INPUT ROWS:
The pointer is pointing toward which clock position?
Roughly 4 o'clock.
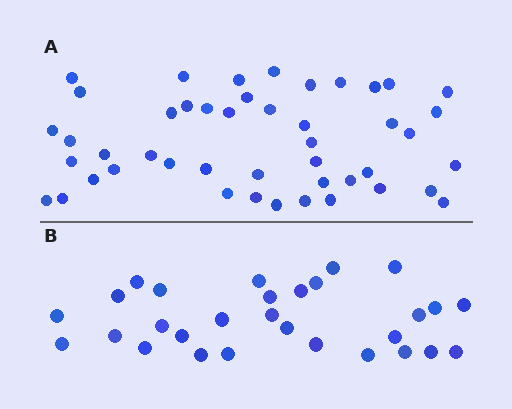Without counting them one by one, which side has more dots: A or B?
Region A (the top region) has more dots.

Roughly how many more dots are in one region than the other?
Region A has approximately 15 more dots than region B.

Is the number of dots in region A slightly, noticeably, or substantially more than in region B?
Region A has substantially more. The ratio is roughly 1.6 to 1.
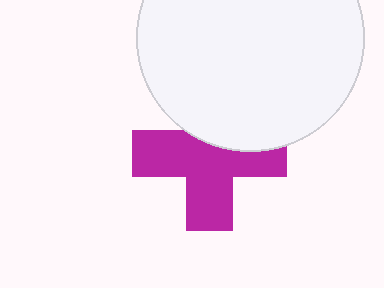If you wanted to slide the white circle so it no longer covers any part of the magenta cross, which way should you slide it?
Slide it up — that is the most direct way to separate the two shapes.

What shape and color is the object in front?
The object in front is a white circle.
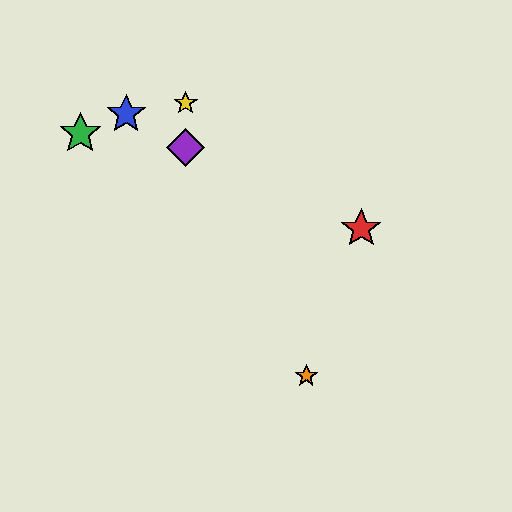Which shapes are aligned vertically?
The yellow star, the purple diamond are aligned vertically.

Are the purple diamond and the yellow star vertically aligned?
Yes, both are at x≈186.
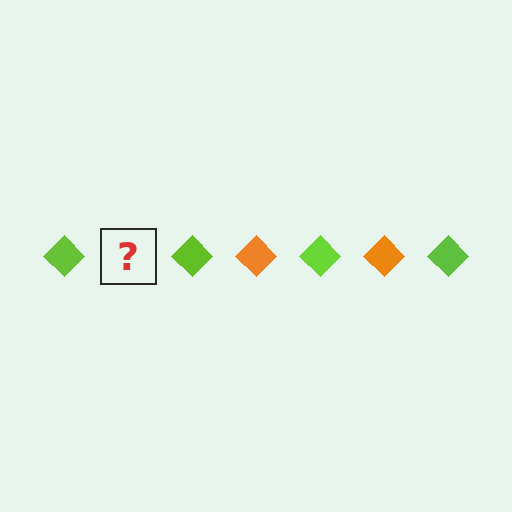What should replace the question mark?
The question mark should be replaced with an orange diamond.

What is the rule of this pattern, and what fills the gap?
The rule is that the pattern cycles through lime, orange diamonds. The gap should be filled with an orange diamond.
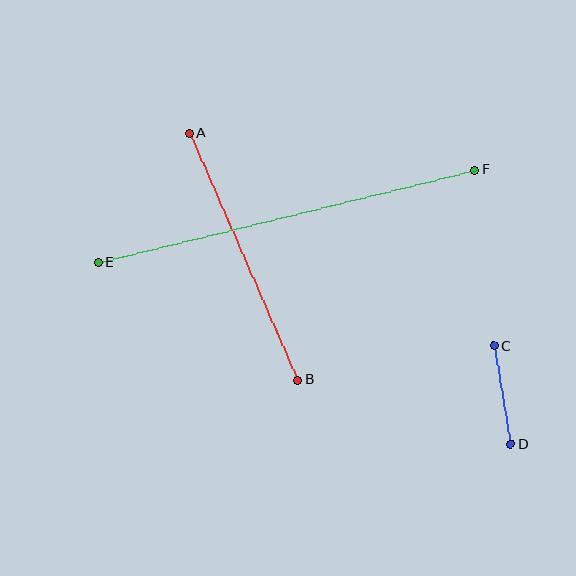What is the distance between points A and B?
The distance is approximately 269 pixels.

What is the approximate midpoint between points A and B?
The midpoint is at approximately (244, 257) pixels.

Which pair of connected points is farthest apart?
Points E and F are farthest apart.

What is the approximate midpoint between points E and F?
The midpoint is at approximately (286, 216) pixels.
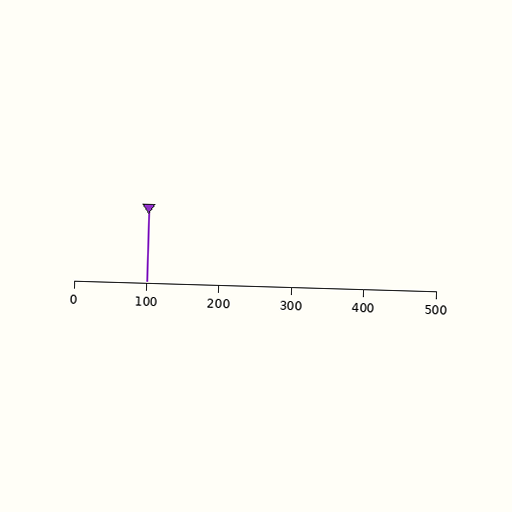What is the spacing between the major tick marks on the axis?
The major ticks are spaced 100 apart.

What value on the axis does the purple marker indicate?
The marker indicates approximately 100.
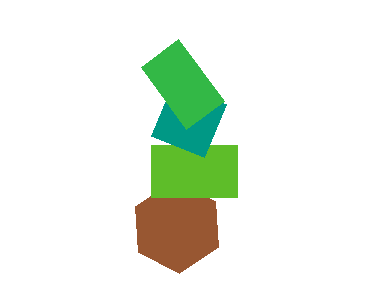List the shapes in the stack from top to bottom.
From top to bottom: the green rectangle, the teal diamond, the lime rectangle, the brown hexagon.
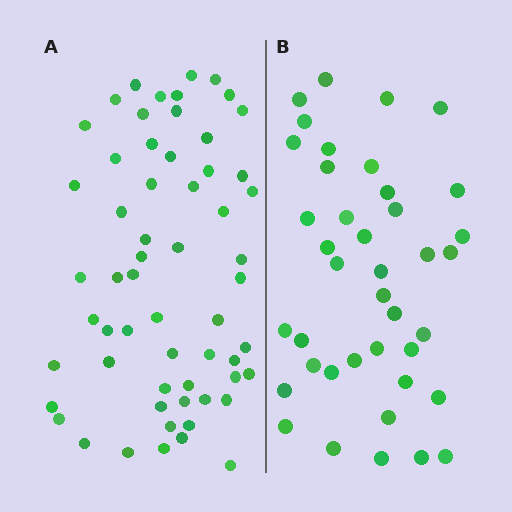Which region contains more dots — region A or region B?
Region A (the left region) has more dots.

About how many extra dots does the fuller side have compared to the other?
Region A has approximately 20 more dots than region B.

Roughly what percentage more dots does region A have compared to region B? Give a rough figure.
About 50% more.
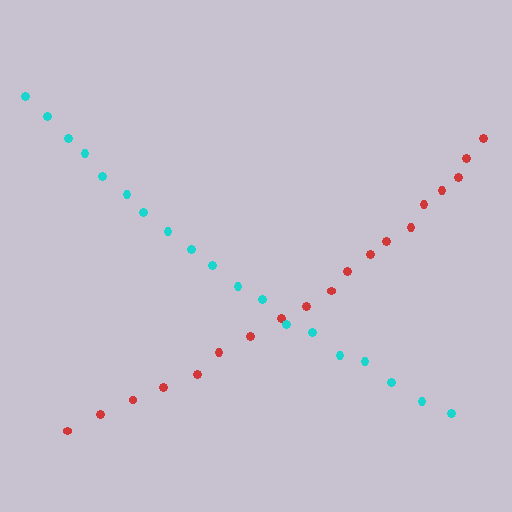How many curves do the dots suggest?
There are 2 distinct paths.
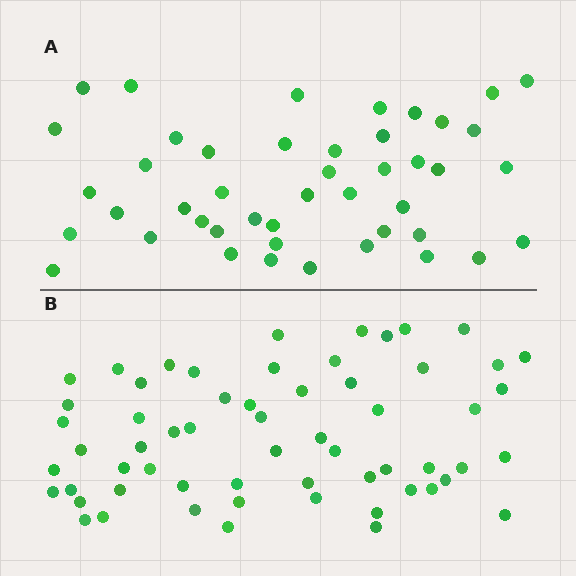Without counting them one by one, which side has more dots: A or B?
Region B (the bottom region) has more dots.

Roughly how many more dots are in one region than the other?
Region B has approximately 15 more dots than region A.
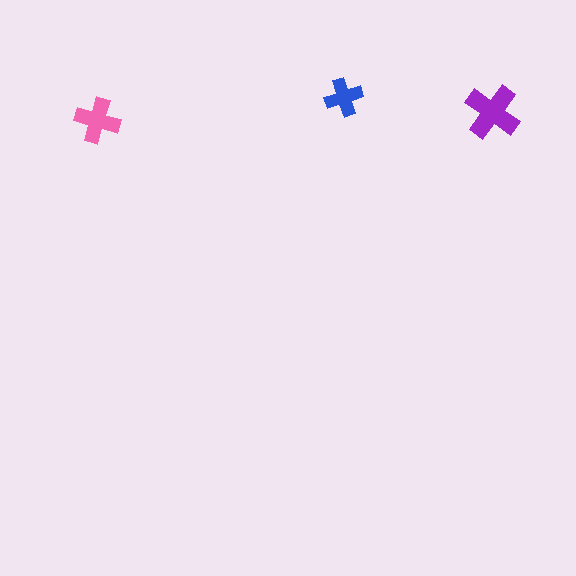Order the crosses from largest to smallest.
the purple one, the pink one, the blue one.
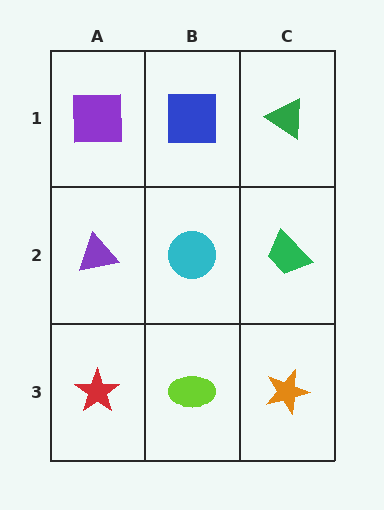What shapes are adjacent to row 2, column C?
A green triangle (row 1, column C), an orange star (row 3, column C), a cyan circle (row 2, column B).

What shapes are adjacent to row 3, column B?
A cyan circle (row 2, column B), a red star (row 3, column A), an orange star (row 3, column C).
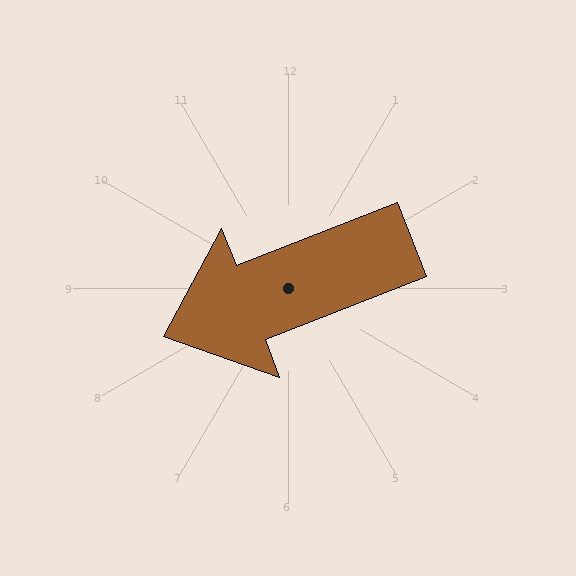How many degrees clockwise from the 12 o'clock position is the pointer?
Approximately 249 degrees.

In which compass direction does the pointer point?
West.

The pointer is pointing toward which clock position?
Roughly 8 o'clock.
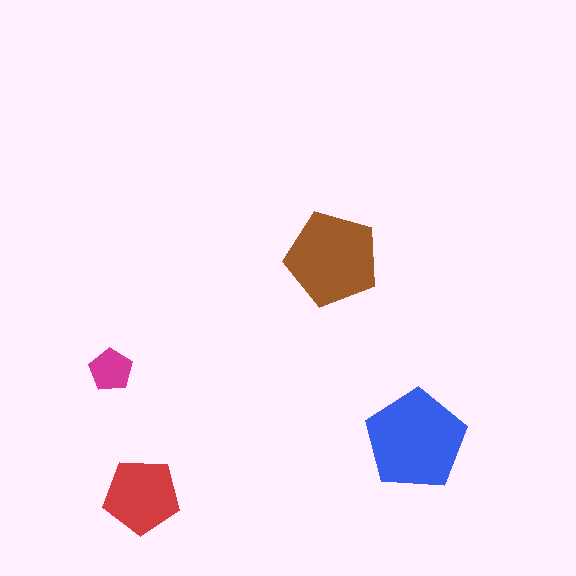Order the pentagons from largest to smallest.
the blue one, the brown one, the red one, the magenta one.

INSTRUCTIONS TO FOLLOW: Repeat the records above exactly, leaving out the pictures.

RESULT BELOW:
The pointer is pointing toward which clock position?
Roughly 4 o'clock.
Without counting them one by one, which side has more dots: A or B?
Region A (the top region) has more dots.

Roughly how many more dots are in one region than the other?
Region A has approximately 15 more dots than region B.

Is the number of dots in region A slightly, noticeably, or substantially more than in region B?
Region A has substantially more. The ratio is roughly 1.6 to 1.
If you wanted to slide the white circle so it no longer covers any part of the magenta cross, which way should you slide it?
Slide it up — that is the most direct way to separate the two shapes.

What shape and color is the object in front?
The object in front is a white circle.
Which shapes are aligned vertically?
The yellow star, the purple diamond are aligned vertically.

Are the purple diamond and the yellow star vertically aligned?
Yes, both are at x≈186.
What should replace the question mark?
The question mark should be replaced with an orange diamond.

What is the rule of this pattern, and what fills the gap?
The rule is that the pattern cycles through lime, orange diamonds. The gap should be filled with an orange diamond.
What is the distance between points A and B?
The distance is approximately 269 pixels.

What is the approximate midpoint between points A and B?
The midpoint is at approximately (244, 257) pixels.

Which pair of connected points is farthest apart?
Points E and F are farthest apart.

What is the approximate midpoint between points E and F?
The midpoint is at approximately (286, 216) pixels.
What is the spacing between the major tick marks on the axis?
The major ticks are spaced 100 apart.

What value on the axis does the purple marker indicate?
The marker indicates approximately 100.
List the shapes in the stack from top to bottom.
From top to bottom: the green rectangle, the teal diamond, the lime rectangle, the brown hexagon.
Which region contains more dots — region A or region B?
Region A (the left region) has more dots.

About how many extra dots does the fuller side have compared to the other?
Region A has approximately 20 more dots than region B.

Roughly what percentage more dots does region A have compared to region B? Give a rough figure.
About 50% more.
How many curves do the dots suggest?
There are 2 distinct paths.
Without counting them one by one, which side has more dots: A or B?
Region B (the bottom region) has more dots.

Roughly how many more dots are in one region than the other?
Region B has approximately 15 more dots than region A.
Order the crosses from largest to smallest.
the purple one, the pink one, the blue one.
What shapes are adjacent to row 2, column C?
A green triangle (row 1, column C), an orange star (row 3, column C), a cyan circle (row 2, column B).

What shapes are adjacent to row 3, column B?
A cyan circle (row 2, column B), a red star (row 3, column A), an orange star (row 3, column C).
How many degrees clockwise from the 12 o'clock position is the pointer?
Approximately 249 degrees.

In which compass direction does the pointer point?
West.

The pointer is pointing toward which clock position?
Roughly 8 o'clock.
Order the pentagons from largest to smallest.
the blue one, the brown one, the red one, the magenta one.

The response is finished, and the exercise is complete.